Work to do: Identify the line with "What is the length of the lime segment?"; copy word for word that line and every one after it, to the end of the listing. Exclude pictures.

# start of Data for this task

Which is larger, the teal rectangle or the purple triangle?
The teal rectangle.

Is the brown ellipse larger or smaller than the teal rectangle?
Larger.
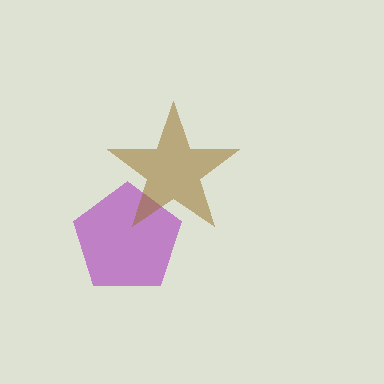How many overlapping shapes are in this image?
There are 2 overlapping shapes in the image.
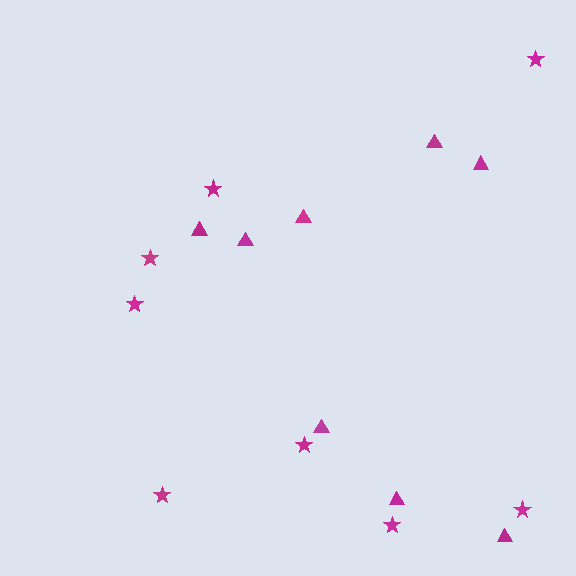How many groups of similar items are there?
There are 2 groups: one group of triangles (8) and one group of stars (8).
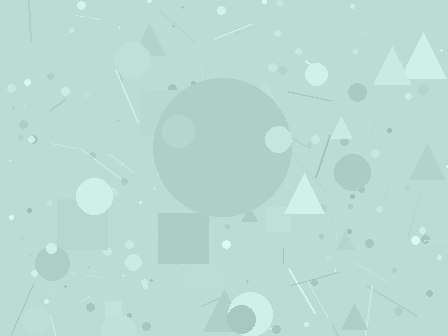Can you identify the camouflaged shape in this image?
The camouflaged shape is a circle.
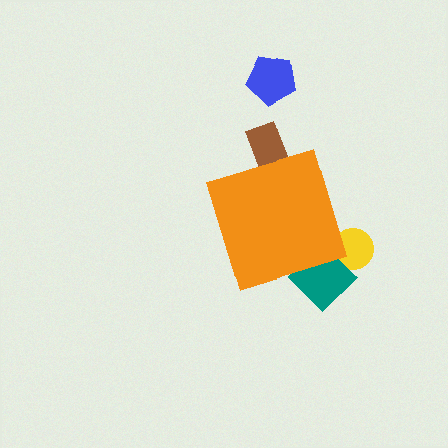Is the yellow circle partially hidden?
Yes, the yellow circle is partially hidden behind the orange diamond.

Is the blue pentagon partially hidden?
No, the blue pentagon is fully visible.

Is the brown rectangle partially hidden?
Yes, the brown rectangle is partially hidden behind the orange diamond.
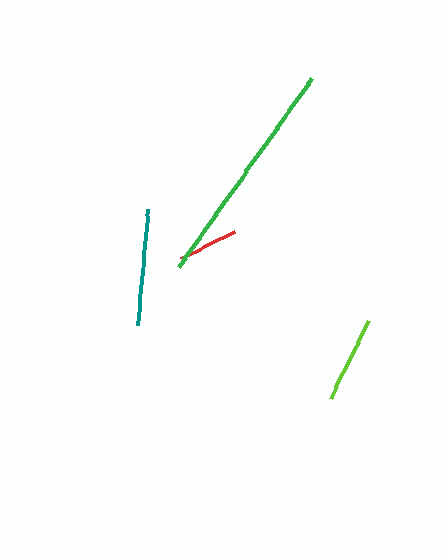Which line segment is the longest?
The green line is the longest at approximately 232 pixels.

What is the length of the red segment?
The red segment is approximately 60 pixels long.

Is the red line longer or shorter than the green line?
The green line is longer than the red line.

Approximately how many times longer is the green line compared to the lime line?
The green line is approximately 2.6 times the length of the lime line.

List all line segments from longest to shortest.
From longest to shortest: green, teal, lime, red.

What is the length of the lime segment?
The lime segment is approximately 87 pixels long.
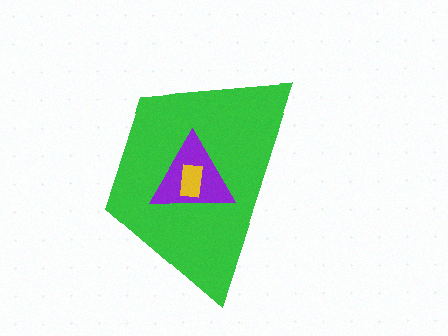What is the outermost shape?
The green trapezoid.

# end of Data for this task

Exercise result:
What is the length of the lime segment?
The lime segment is approximately 87 pixels long.
What is the outermost shape?
The green trapezoid.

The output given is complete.